# What to work on:
Repeat exactly, and only, the lines from the line bearing "How many objects changed" through the end of the material. Do not copy the pictures.

* BEGIN *

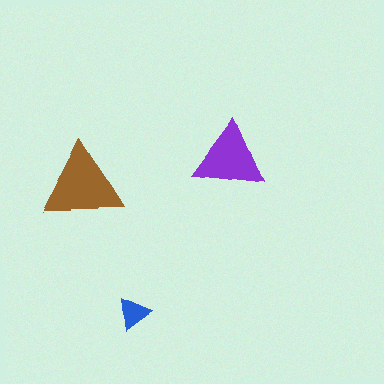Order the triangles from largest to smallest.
the brown one, the purple one, the blue one.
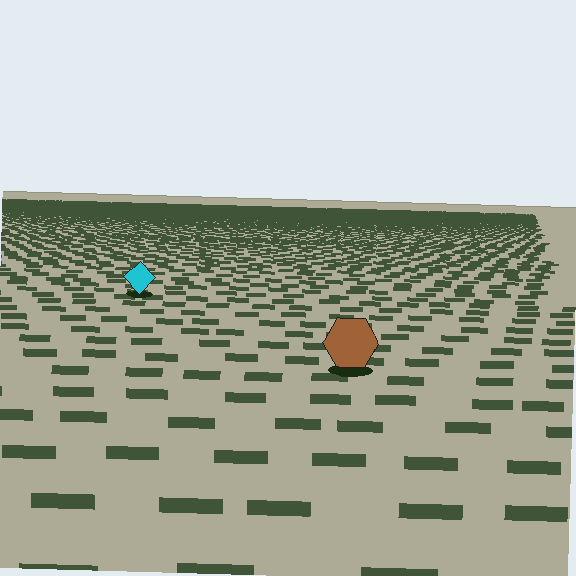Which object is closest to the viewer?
The brown hexagon is closest. The texture marks near it are larger and more spread out.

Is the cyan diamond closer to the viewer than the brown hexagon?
No. The brown hexagon is closer — you can tell from the texture gradient: the ground texture is coarser near it.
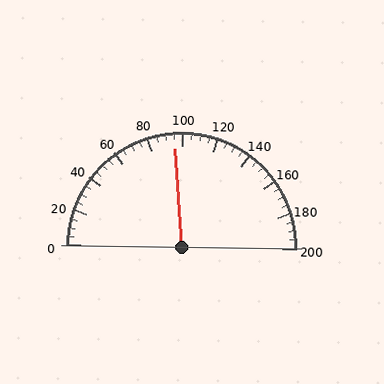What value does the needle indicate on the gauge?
The needle indicates approximately 95.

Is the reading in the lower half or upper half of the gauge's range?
The reading is in the lower half of the range (0 to 200).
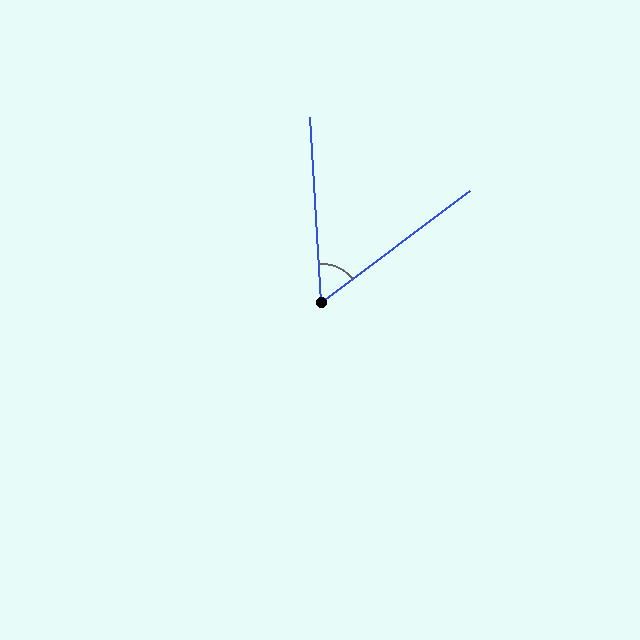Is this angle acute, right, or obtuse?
It is acute.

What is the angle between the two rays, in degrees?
Approximately 57 degrees.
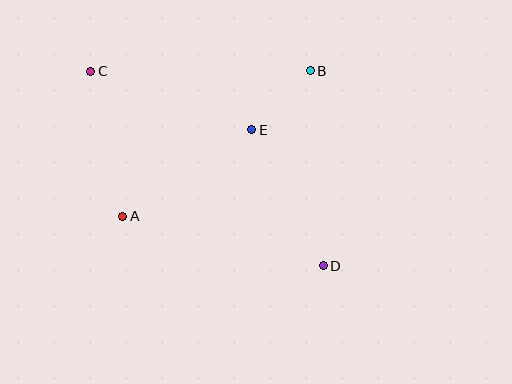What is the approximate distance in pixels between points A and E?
The distance between A and E is approximately 155 pixels.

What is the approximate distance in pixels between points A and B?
The distance between A and B is approximately 237 pixels.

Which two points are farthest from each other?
Points C and D are farthest from each other.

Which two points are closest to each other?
Points B and E are closest to each other.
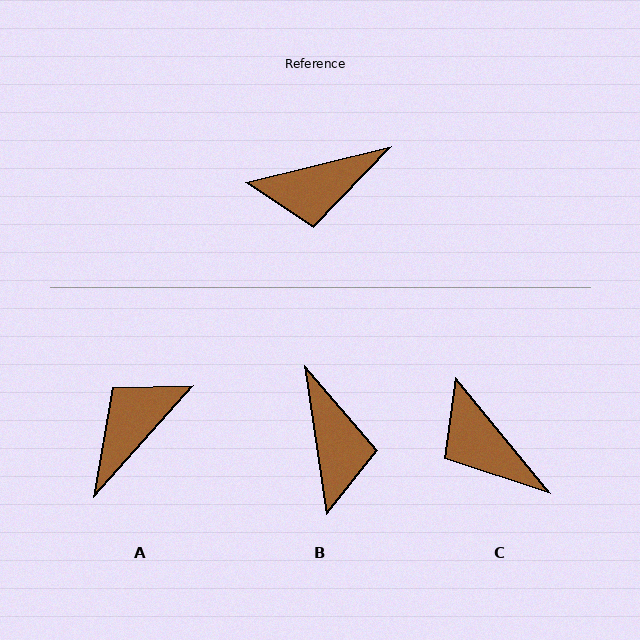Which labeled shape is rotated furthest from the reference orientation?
A, about 146 degrees away.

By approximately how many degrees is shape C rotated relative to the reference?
Approximately 65 degrees clockwise.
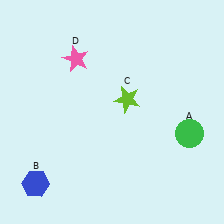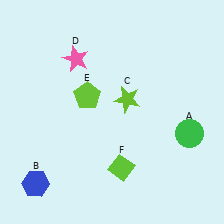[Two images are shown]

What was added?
A lime pentagon (E), a lime diamond (F) were added in Image 2.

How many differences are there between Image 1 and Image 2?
There are 2 differences between the two images.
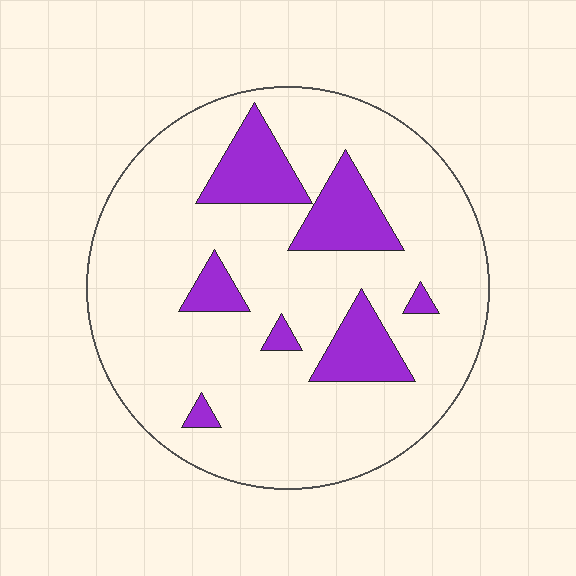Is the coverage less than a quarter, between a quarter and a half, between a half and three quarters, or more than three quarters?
Less than a quarter.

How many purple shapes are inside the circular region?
7.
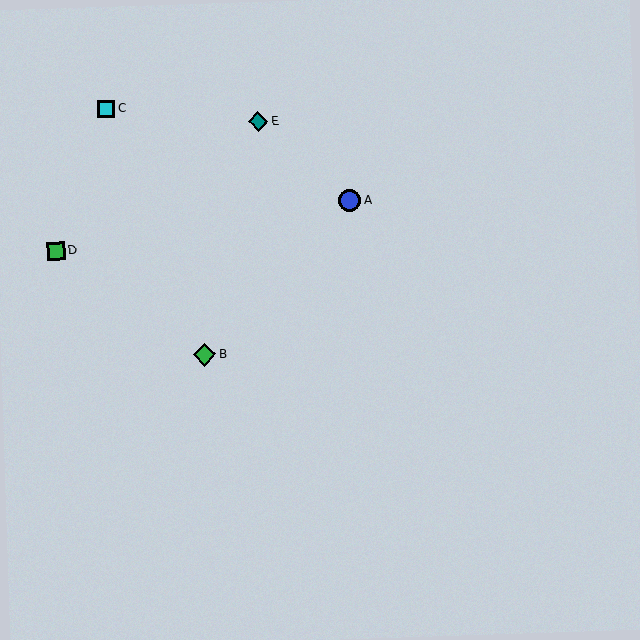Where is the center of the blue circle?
The center of the blue circle is at (350, 201).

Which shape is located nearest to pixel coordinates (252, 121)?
The teal diamond (labeled E) at (258, 122) is nearest to that location.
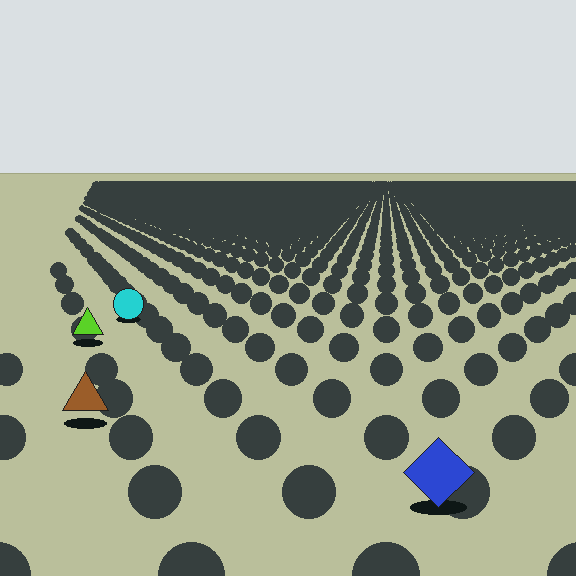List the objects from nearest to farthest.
From nearest to farthest: the blue diamond, the brown triangle, the lime triangle, the cyan circle.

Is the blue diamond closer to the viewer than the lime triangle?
Yes. The blue diamond is closer — you can tell from the texture gradient: the ground texture is coarser near it.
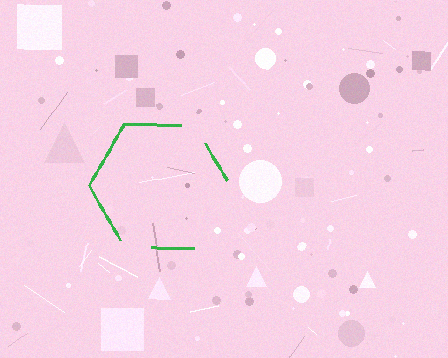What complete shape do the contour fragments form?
The contour fragments form a hexagon.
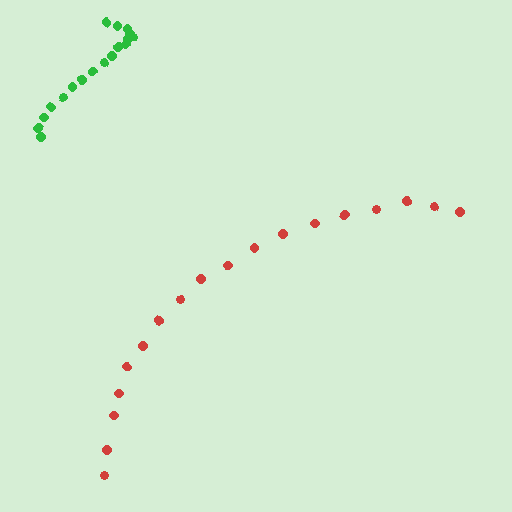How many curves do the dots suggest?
There are 2 distinct paths.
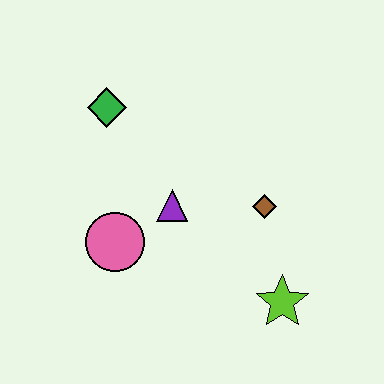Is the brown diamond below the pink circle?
No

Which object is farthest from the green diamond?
The lime star is farthest from the green diamond.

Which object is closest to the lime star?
The brown diamond is closest to the lime star.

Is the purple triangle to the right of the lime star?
No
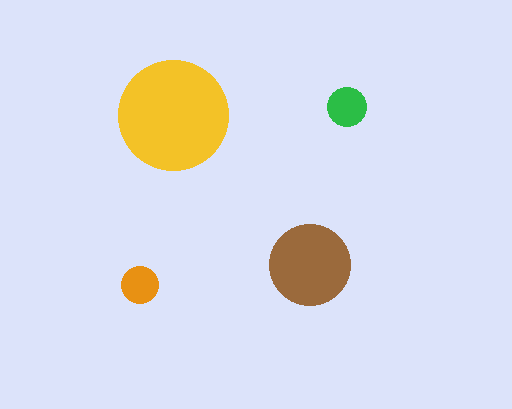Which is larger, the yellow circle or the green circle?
The yellow one.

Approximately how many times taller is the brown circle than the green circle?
About 2 times taller.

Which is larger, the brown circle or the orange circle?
The brown one.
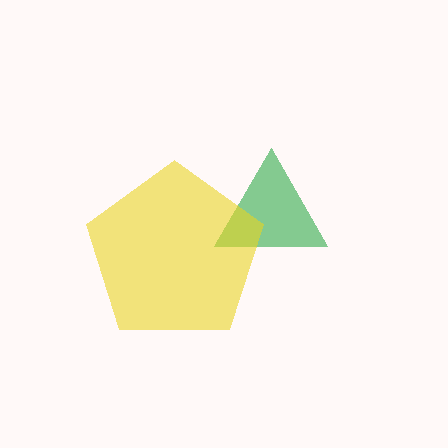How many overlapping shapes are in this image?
There are 2 overlapping shapes in the image.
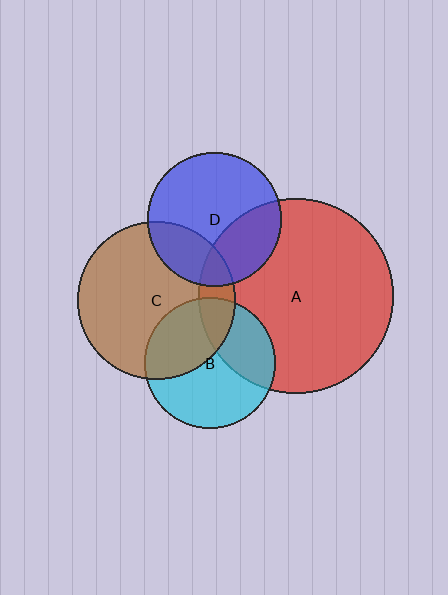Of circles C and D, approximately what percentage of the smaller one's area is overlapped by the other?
Approximately 25%.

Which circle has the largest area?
Circle A (red).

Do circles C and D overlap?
Yes.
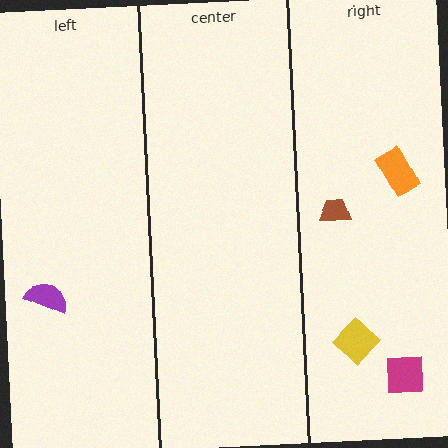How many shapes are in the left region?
1.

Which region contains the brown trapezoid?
The right region.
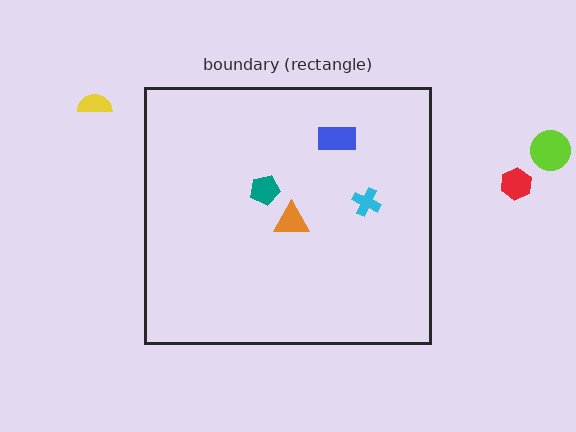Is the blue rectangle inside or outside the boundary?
Inside.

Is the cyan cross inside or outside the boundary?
Inside.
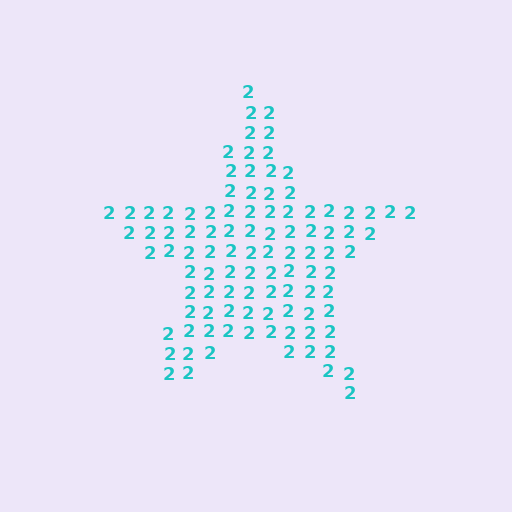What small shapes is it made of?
It is made of small digit 2's.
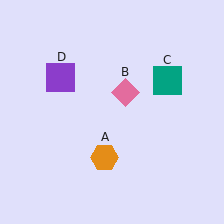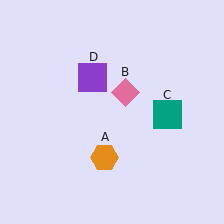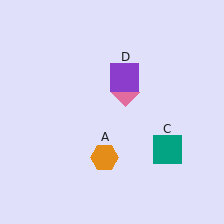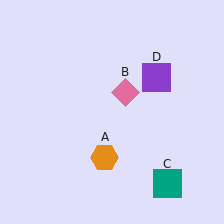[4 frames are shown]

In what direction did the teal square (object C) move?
The teal square (object C) moved down.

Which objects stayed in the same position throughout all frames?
Orange hexagon (object A) and pink diamond (object B) remained stationary.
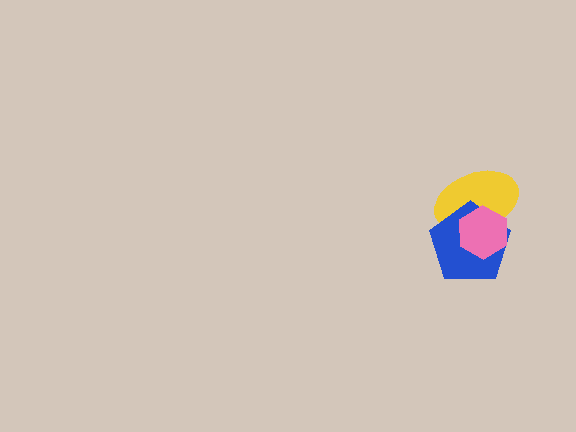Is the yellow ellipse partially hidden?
Yes, it is partially covered by another shape.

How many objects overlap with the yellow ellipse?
2 objects overlap with the yellow ellipse.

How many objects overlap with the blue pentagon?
2 objects overlap with the blue pentagon.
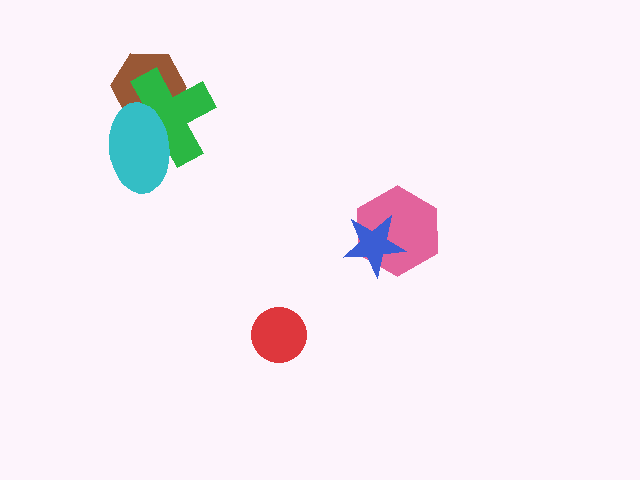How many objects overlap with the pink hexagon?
1 object overlaps with the pink hexagon.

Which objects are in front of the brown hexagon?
2 objects cover part of the brown hexagon: the green cross and the cyan ellipse.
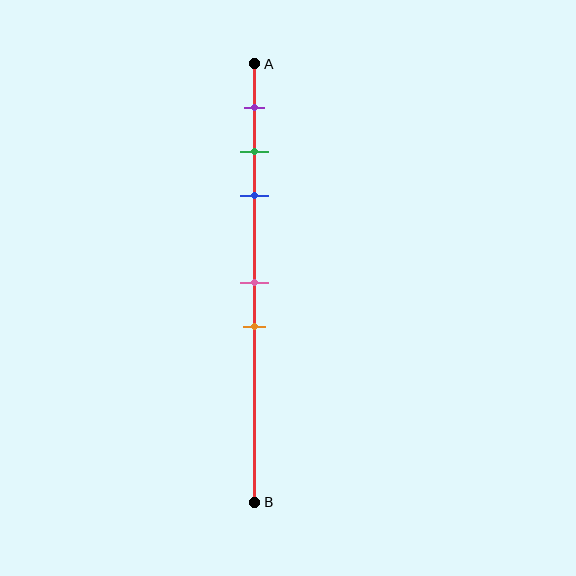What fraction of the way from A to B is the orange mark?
The orange mark is approximately 60% (0.6) of the way from A to B.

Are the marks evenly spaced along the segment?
No, the marks are not evenly spaced.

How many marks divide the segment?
There are 5 marks dividing the segment.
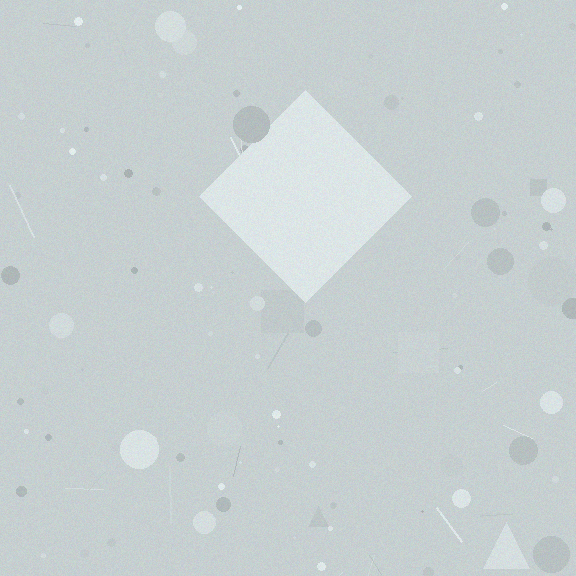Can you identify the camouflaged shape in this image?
The camouflaged shape is a diamond.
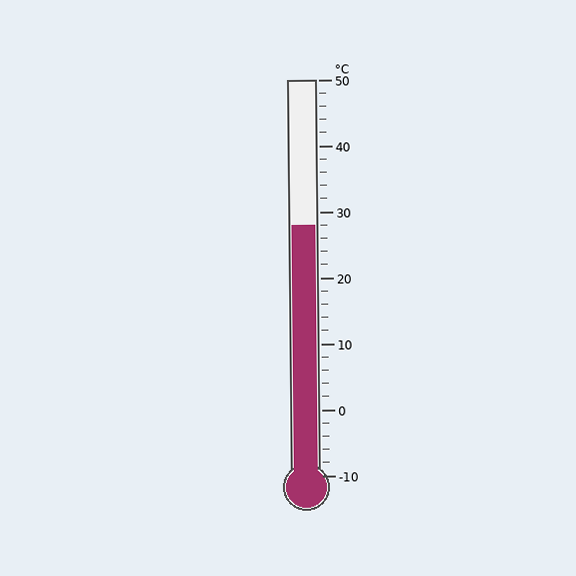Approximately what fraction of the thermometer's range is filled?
The thermometer is filled to approximately 65% of its range.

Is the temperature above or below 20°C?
The temperature is above 20°C.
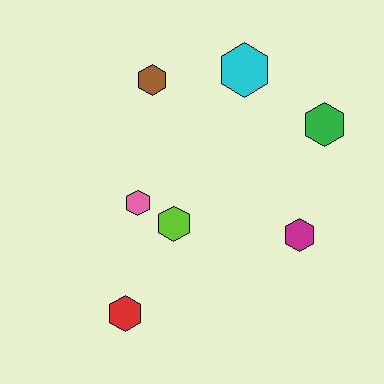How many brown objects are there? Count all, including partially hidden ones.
There is 1 brown object.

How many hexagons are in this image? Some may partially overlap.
There are 7 hexagons.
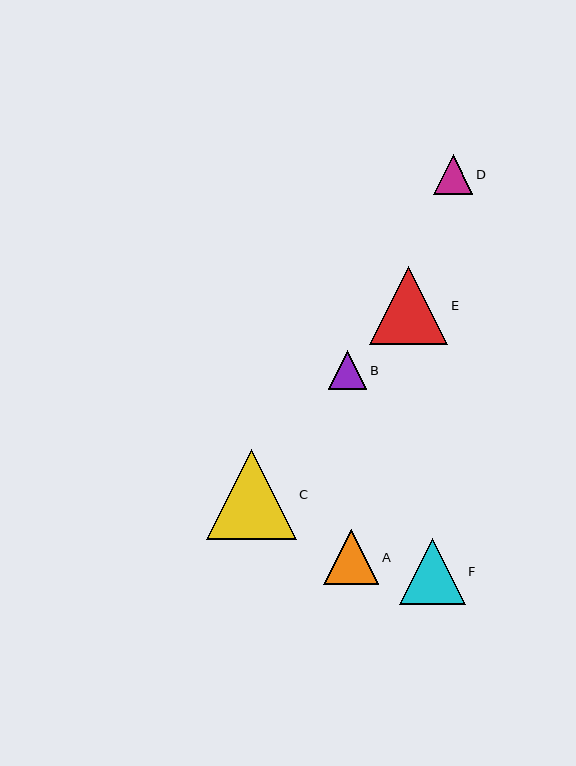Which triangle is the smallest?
Triangle B is the smallest with a size of approximately 39 pixels.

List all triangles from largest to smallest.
From largest to smallest: C, E, F, A, D, B.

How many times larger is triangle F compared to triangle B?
Triangle F is approximately 1.7 times the size of triangle B.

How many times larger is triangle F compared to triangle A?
Triangle F is approximately 1.2 times the size of triangle A.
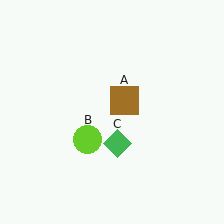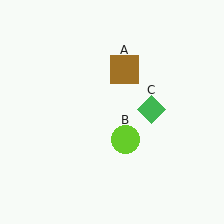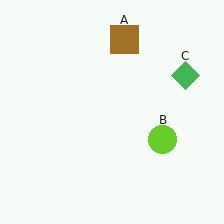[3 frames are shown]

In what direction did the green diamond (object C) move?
The green diamond (object C) moved up and to the right.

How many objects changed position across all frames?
3 objects changed position: brown square (object A), lime circle (object B), green diamond (object C).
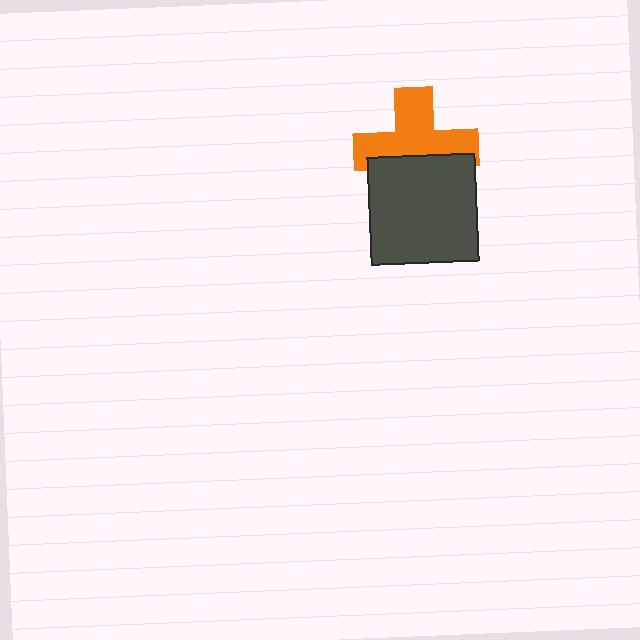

* END *

# Answer for this exercise:
How many objects changed position across all frames?
3 objects changed position: brown square (object A), lime circle (object B), green diamond (object C).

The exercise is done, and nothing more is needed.